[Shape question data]
::::
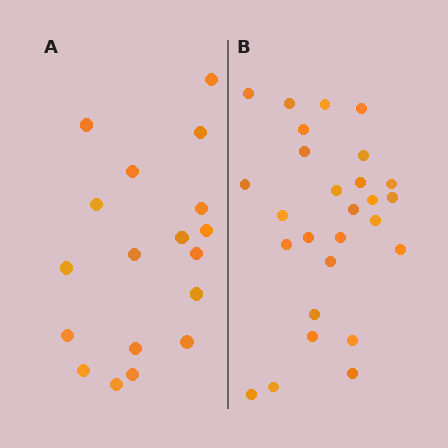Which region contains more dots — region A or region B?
Region B (the right region) has more dots.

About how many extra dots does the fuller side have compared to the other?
Region B has roughly 8 or so more dots than region A.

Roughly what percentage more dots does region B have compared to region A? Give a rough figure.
::::
**SHORT TASK**
Reproduce the entries exactly. Do not carry over any picture.

**FINISHED ANSWER**
Which region contains more dots — region A or region B?
Region B (the right region) has more dots.

About how many extra dots does the fuller side have compared to the other?
Region B has roughly 8 or so more dots than region A.

Roughly what percentage more dots does region B have compared to region A? Give a rough figure.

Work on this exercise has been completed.